[Records from a collection]
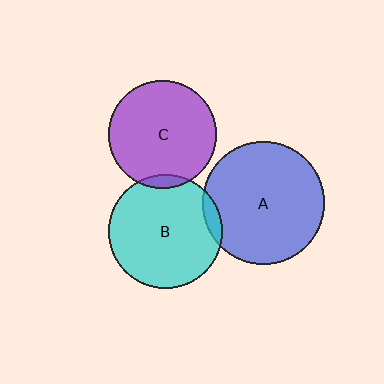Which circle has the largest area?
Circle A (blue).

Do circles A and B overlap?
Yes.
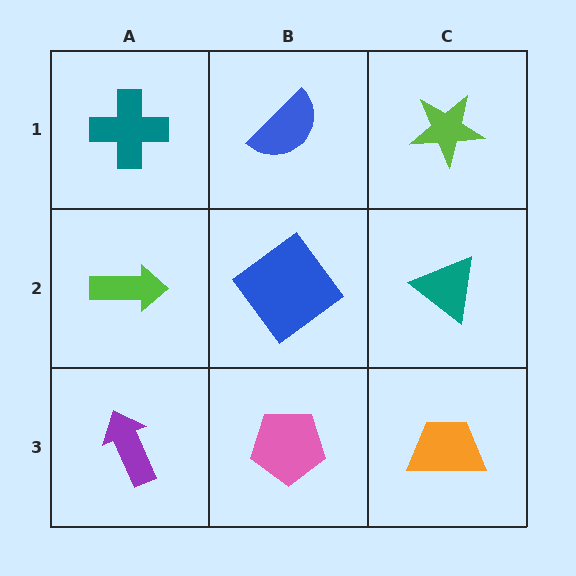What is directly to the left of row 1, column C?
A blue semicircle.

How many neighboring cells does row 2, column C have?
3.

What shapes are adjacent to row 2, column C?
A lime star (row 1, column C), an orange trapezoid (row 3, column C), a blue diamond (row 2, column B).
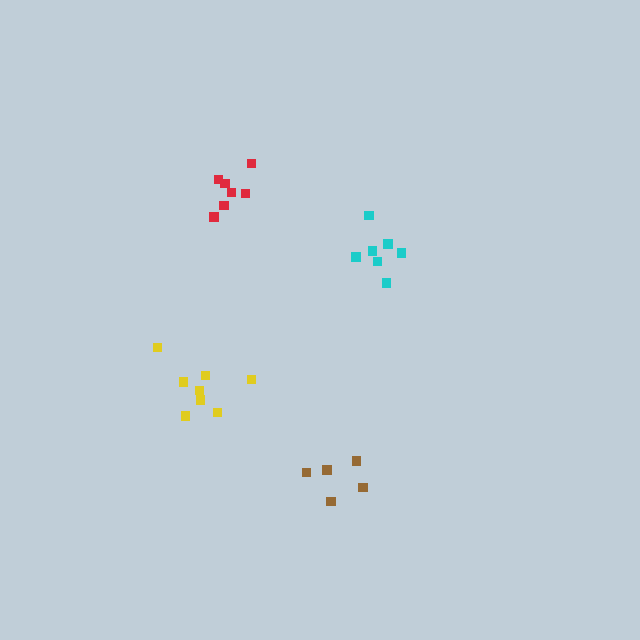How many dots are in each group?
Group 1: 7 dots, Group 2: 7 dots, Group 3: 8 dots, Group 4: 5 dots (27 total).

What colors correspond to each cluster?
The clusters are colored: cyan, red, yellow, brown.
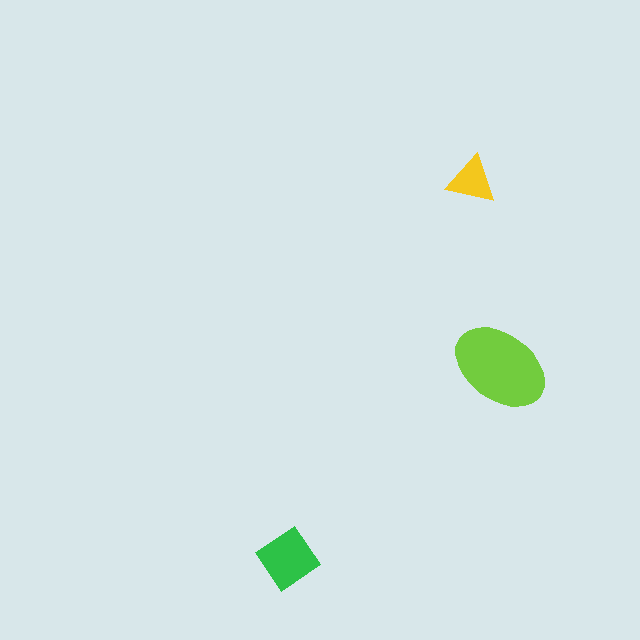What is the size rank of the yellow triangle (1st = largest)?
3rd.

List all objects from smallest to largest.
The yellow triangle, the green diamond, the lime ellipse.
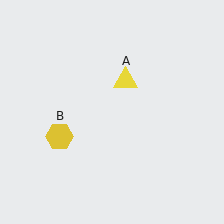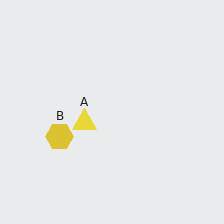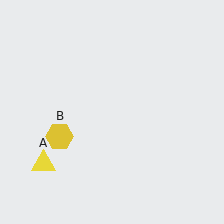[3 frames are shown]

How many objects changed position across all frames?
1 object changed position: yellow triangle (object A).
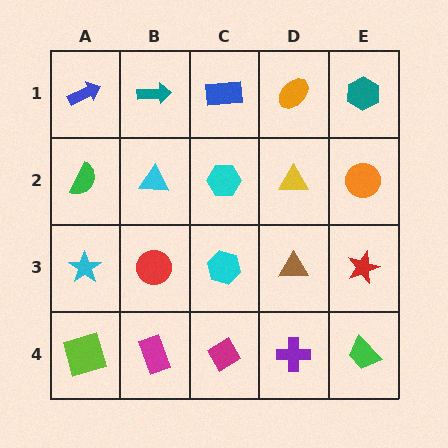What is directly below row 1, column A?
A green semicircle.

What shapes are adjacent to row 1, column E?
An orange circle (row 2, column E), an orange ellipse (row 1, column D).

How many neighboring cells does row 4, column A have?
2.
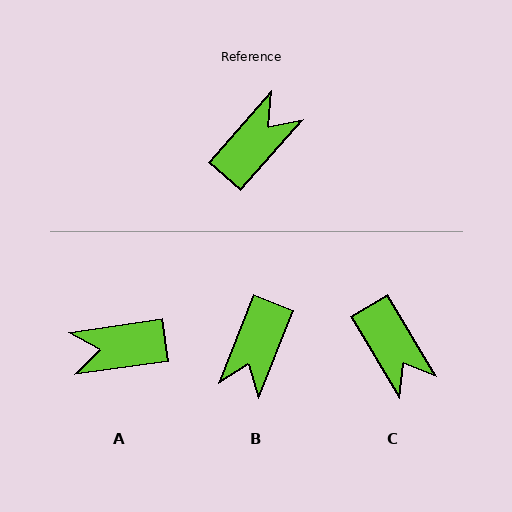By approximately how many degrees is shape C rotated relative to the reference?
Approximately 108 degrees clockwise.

# Work instruction
When you repeat the data, keep every line exact and drop the images.

# Finished task
Which circle has the largest area?
Circle A (blue).

Do circles A and B overlap?
Yes.
What is directly to the left of row 1, column C?
A blue semicircle.

How many neighboring cells does row 2, column C have?
3.

What shapes are adjacent to row 2, column C?
A lime star (row 1, column C), an orange trapezoid (row 3, column C), a blue diamond (row 2, column B).
How many dots are in each group?
Group 1: 7 dots, Group 2: 7 dots, Group 3: 8 dots, Group 4: 5 dots (27 total).

What colors correspond to each cluster?
The clusters are colored: cyan, red, yellow, brown.
What is the size rank of the yellow triangle (1st = largest)?
3rd.

List all objects from smallest to largest.
The yellow triangle, the green diamond, the lime ellipse.
[3 frames are shown]

How many objects changed position across all frames?
1 object changed position: yellow triangle (object A).
What is directly below row 1, column A?
A green semicircle.

What shapes are adjacent to row 1, column E?
An orange circle (row 2, column E), an orange ellipse (row 1, column D).

How many neighboring cells does row 4, column A have?
2.
By approximately how many degrees is shape C rotated relative to the reference?
Approximately 108 degrees clockwise.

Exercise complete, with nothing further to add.